### What needs to be done
Skip every image and restate the data word for word.

· · · ·

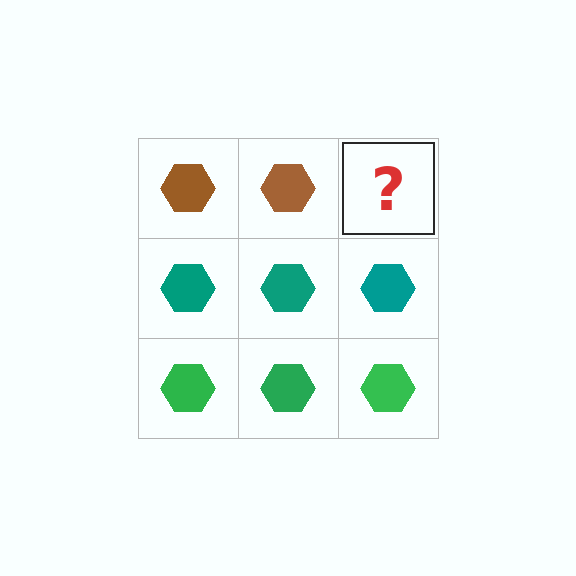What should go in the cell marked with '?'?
The missing cell should contain a brown hexagon.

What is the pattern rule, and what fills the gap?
The rule is that each row has a consistent color. The gap should be filled with a brown hexagon.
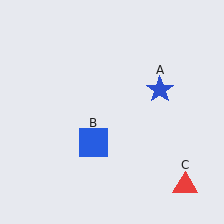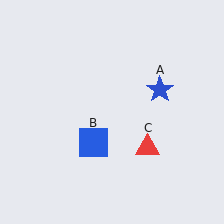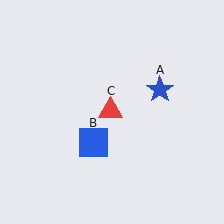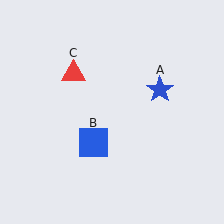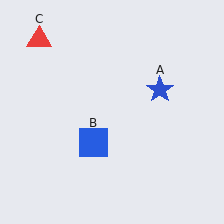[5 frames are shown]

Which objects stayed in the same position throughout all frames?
Blue star (object A) and blue square (object B) remained stationary.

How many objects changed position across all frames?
1 object changed position: red triangle (object C).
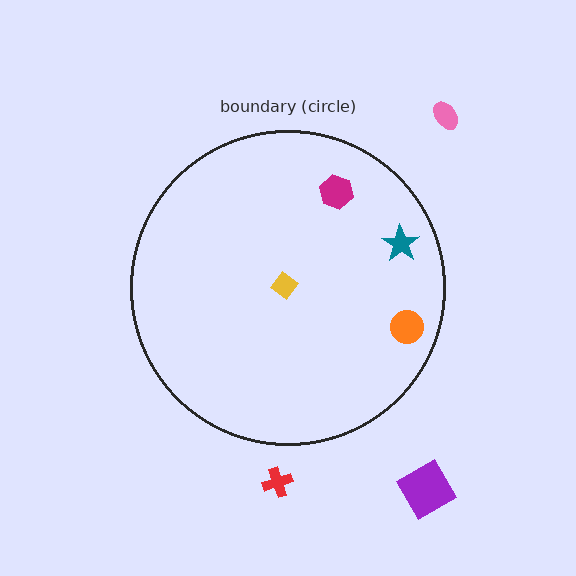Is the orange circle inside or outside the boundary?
Inside.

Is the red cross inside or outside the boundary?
Outside.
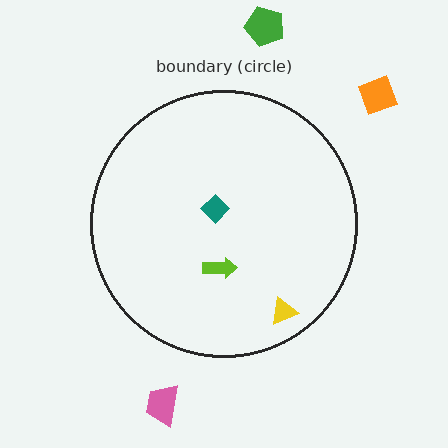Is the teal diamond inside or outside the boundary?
Inside.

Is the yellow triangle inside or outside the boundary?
Inside.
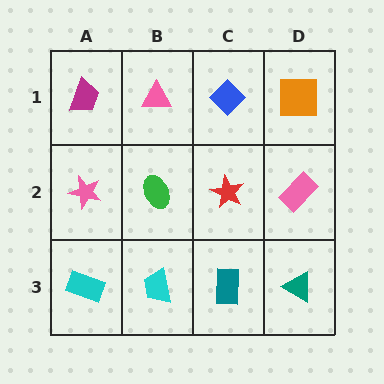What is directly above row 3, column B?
A green ellipse.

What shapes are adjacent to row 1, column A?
A pink star (row 2, column A), a pink triangle (row 1, column B).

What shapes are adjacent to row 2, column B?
A pink triangle (row 1, column B), a cyan trapezoid (row 3, column B), a pink star (row 2, column A), a red star (row 2, column C).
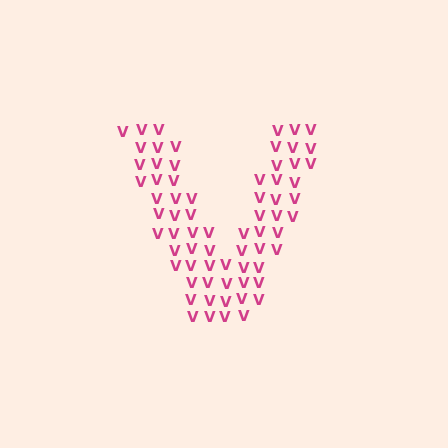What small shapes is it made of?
It is made of small letter V's.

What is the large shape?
The large shape is the letter V.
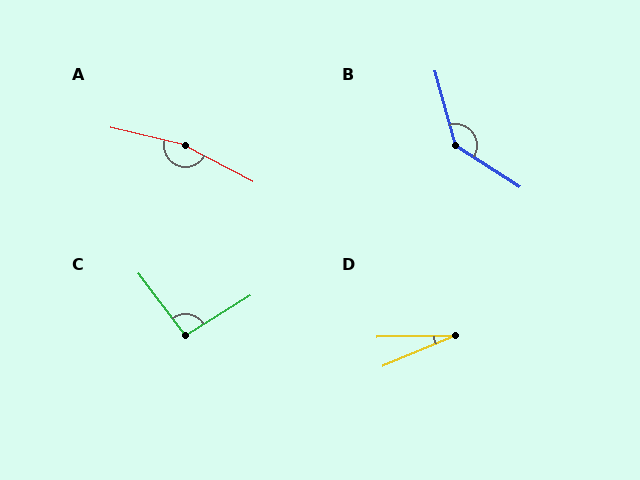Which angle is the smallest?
D, at approximately 22 degrees.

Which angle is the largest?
A, at approximately 165 degrees.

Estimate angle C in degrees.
Approximately 96 degrees.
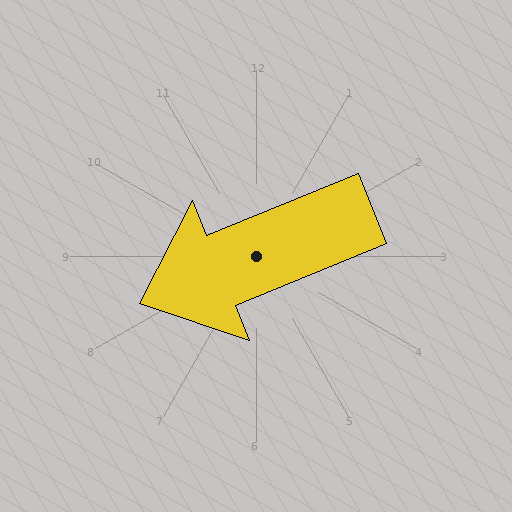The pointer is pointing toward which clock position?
Roughly 8 o'clock.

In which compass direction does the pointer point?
West.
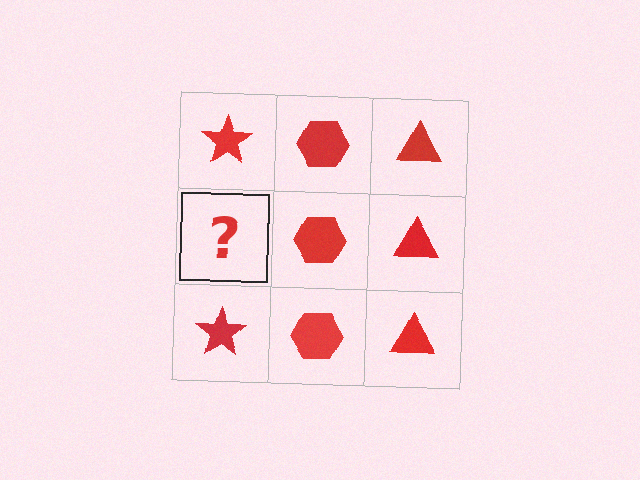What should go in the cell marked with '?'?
The missing cell should contain a red star.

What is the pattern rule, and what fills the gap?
The rule is that each column has a consistent shape. The gap should be filled with a red star.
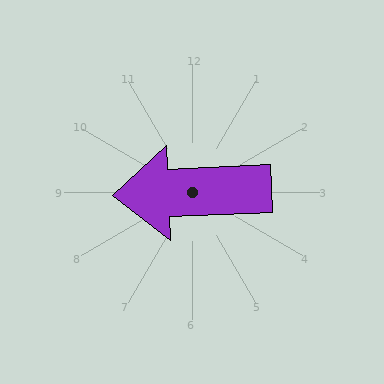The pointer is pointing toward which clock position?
Roughly 9 o'clock.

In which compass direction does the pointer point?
West.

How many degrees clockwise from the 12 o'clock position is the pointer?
Approximately 268 degrees.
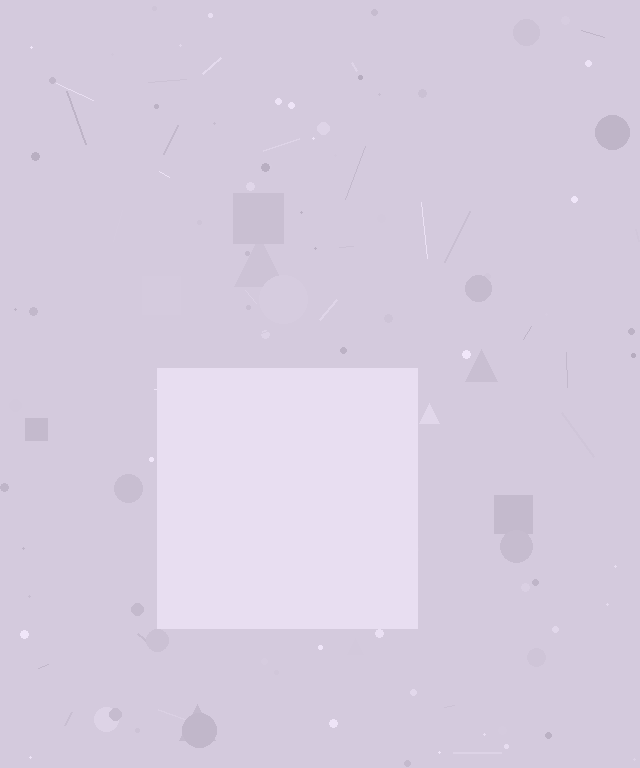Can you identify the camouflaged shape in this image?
The camouflaged shape is a square.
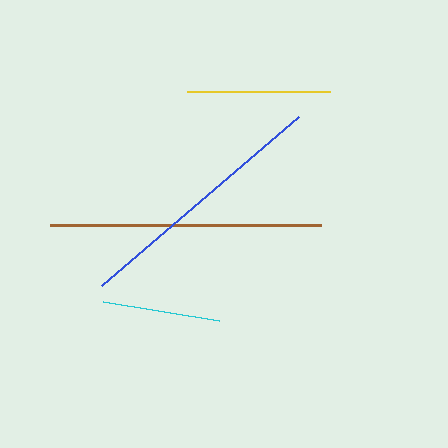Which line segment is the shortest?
The cyan line is the shortest at approximately 117 pixels.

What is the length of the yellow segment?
The yellow segment is approximately 143 pixels long.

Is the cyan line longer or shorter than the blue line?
The blue line is longer than the cyan line.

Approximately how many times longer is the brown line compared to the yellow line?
The brown line is approximately 1.9 times the length of the yellow line.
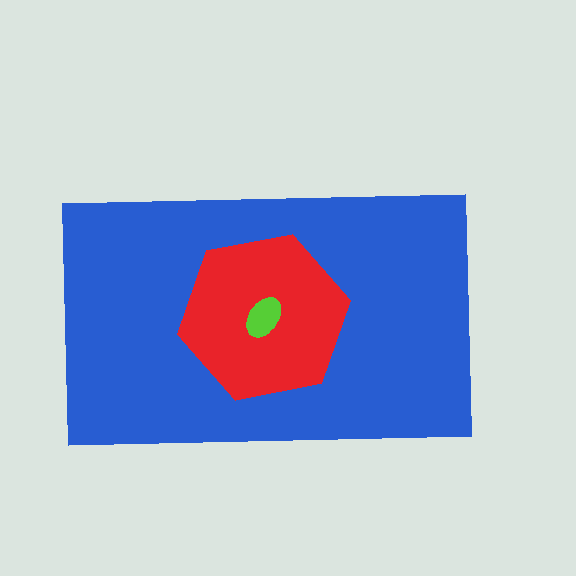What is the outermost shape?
The blue rectangle.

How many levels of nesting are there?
3.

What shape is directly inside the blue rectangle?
The red hexagon.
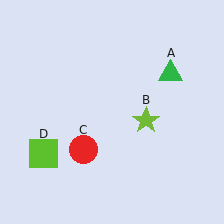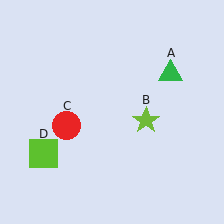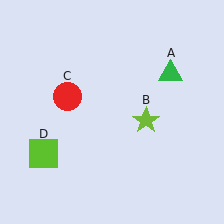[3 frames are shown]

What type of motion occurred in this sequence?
The red circle (object C) rotated clockwise around the center of the scene.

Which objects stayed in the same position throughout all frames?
Green triangle (object A) and lime star (object B) and lime square (object D) remained stationary.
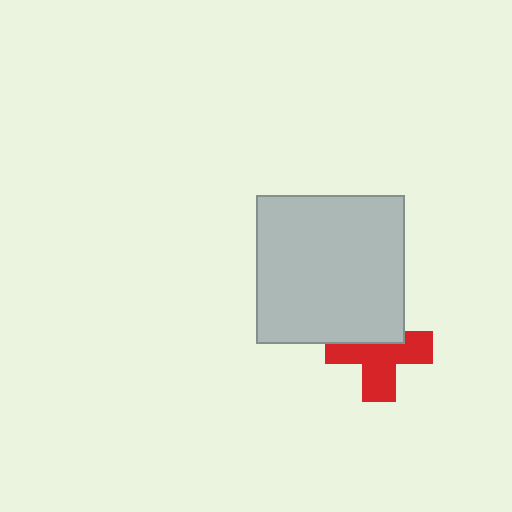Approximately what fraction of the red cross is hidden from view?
Roughly 37% of the red cross is hidden behind the light gray square.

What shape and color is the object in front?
The object in front is a light gray square.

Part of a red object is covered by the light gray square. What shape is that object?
It is a cross.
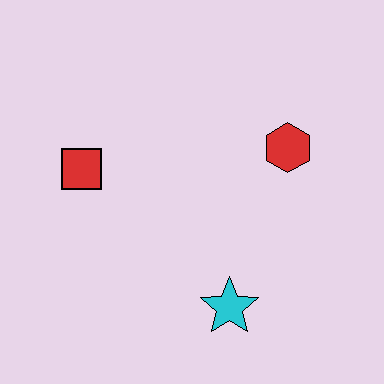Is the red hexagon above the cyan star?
Yes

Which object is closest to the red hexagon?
The cyan star is closest to the red hexagon.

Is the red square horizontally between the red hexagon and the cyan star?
No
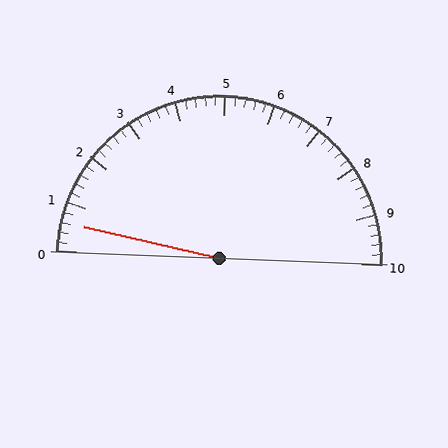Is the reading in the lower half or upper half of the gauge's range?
The reading is in the lower half of the range (0 to 10).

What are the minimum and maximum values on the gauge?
The gauge ranges from 0 to 10.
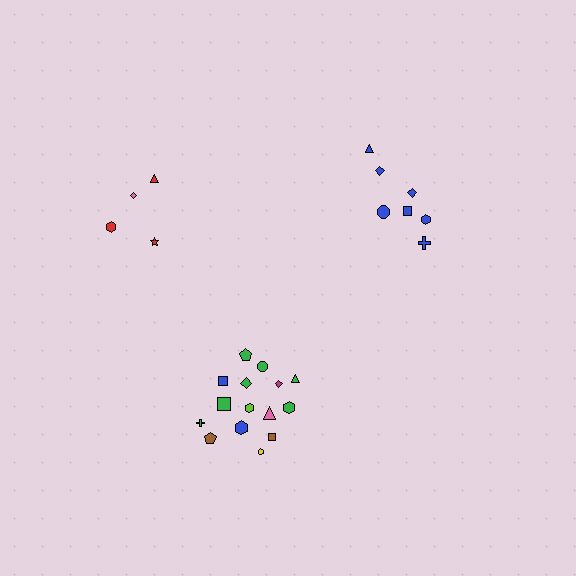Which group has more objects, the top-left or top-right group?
The top-right group.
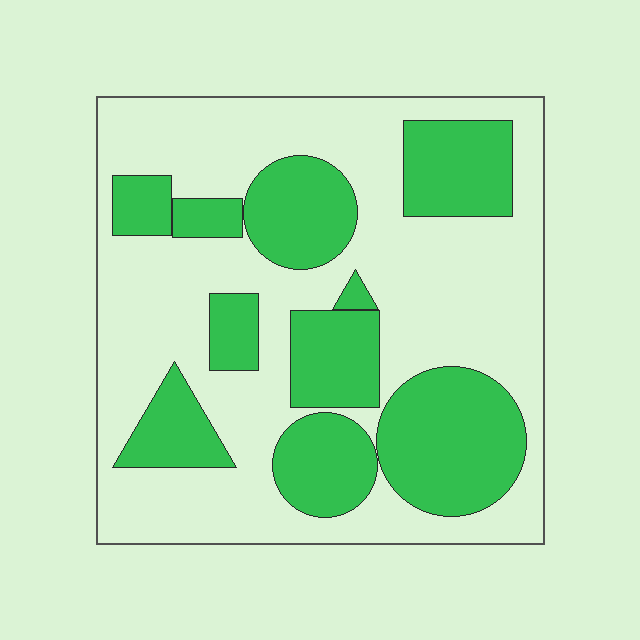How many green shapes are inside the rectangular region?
10.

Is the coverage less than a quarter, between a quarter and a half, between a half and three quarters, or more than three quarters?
Between a quarter and a half.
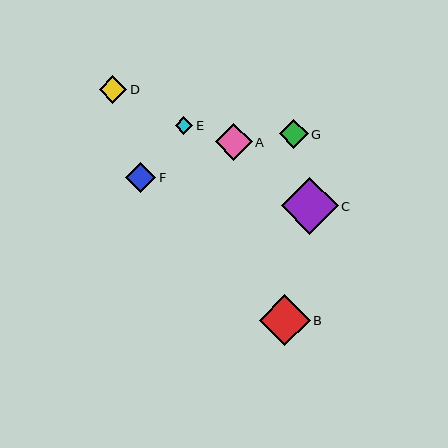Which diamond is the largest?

· · · ·

### The reply
What should go in the cell marked with '?'?
The missing cell should contain a brown hexagon.

What is the pattern rule, and what fills the gap?
The rule is that each row has a consistent color. The gap should be filled with a brown hexagon.
[5 frames are shown]

Which objects stayed in the same position throughout all frames?
Blue star (object A) and blue square (object B) remained stationary.

How many objects changed position across all frames?
1 object changed position: red triangle (object C).
Is the orange circle inside or outside the boundary?
Inside.

Is the red cross inside or outside the boundary?
Outside.
Is the teal diamond inside or outside the boundary?
Inside.

Is the yellow triangle inside or outside the boundary?
Inside.
What is directly above row 3, column B?
A green ellipse.

What shapes are adjacent to row 1, column A?
A pink star (row 2, column A), a pink triangle (row 1, column B).

What shapes are adjacent to row 2, column B?
A pink triangle (row 1, column B), a cyan trapezoid (row 3, column B), a pink star (row 2, column A), a red star (row 2, column C).
What small shapes is it made of?
It is made of small letter V's.

What is the large shape?
The large shape is the letter V.
Which angle is the smallest?
D, at approximately 22 degrees.

Which angle is the largest?
A, at approximately 165 degrees.

Estimate angle C in degrees.
Approximately 96 degrees.
The pointer is pointing toward which clock position?
Roughly 8 o'clock.

In which compass direction does the pointer point?
West.
What should go in the cell marked with '?'?
The missing cell should contain a red star.

What is the pattern rule, and what fills the gap?
The rule is that each column has a consistent shape. The gap should be filled with a red star.
The pointer is pointing toward which clock position?
Roughly 9 o'clock.

In which compass direction does the pointer point?
West.

How many degrees clockwise from the 12 o'clock position is the pointer?
Approximately 268 degrees.
Can you identify the camouflaged shape in this image?
The camouflaged shape is a square.
Which line segment is the shortest?
The cyan line is the shortest at approximately 117 pixels.

What is the length of the yellow segment?
The yellow segment is approximately 143 pixels long.

Is the cyan line longer or shorter than the blue line?
The blue line is longer than the cyan line.

Approximately how many times longer is the brown line compared to the yellow line?
The brown line is approximately 1.9 times the length of the yellow line.
What is the outermost shape?
The blue rectangle.

How many levels of nesting are there?
3.

What shape is directly inside the blue rectangle?
The red hexagon.
[3 frames are shown]

What type of motion occurred in this sequence?
The red circle (object C) rotated clockwise around the center of the scene.

Which objects stayed in the same position throughout all frames?
Green triangle (object A) and lime star (object B) and lime square (object D) remained stationary.
Approximately what fraction of the red cross is hidden from view?
Roughly 37% of the red cross is hidden behind the light gray square.

What shape and color is the object in front?
The object in front is a light gray square.

Part of a red object is covered by the light gray square. What shape is that object?
It is a cross.
Is the red hexagon above the cyan star?
Yes

Which object is closest to the red hexagon?
The cyan star is closest to the red hexagon.

Is the red square horizontally between the red hexagon and the cyan star?
No
Is the reading in the lower half or upper half of the gauge's range?
The reading is in the lower half of the range (0 to 10).

What are the minimum and maximum values on the gauge?
The gauge ranges from 0 to 10.
Which group has more objects, the top-left or top-right group?
The top-right group.
How many green shapes are inside the rectangular region?
10.

Is the coverage less than a quarter, between a quarter and a half, between a half and three quarters, or more than three quarters?
Between a quarter and a half.
Which diamond is the largest?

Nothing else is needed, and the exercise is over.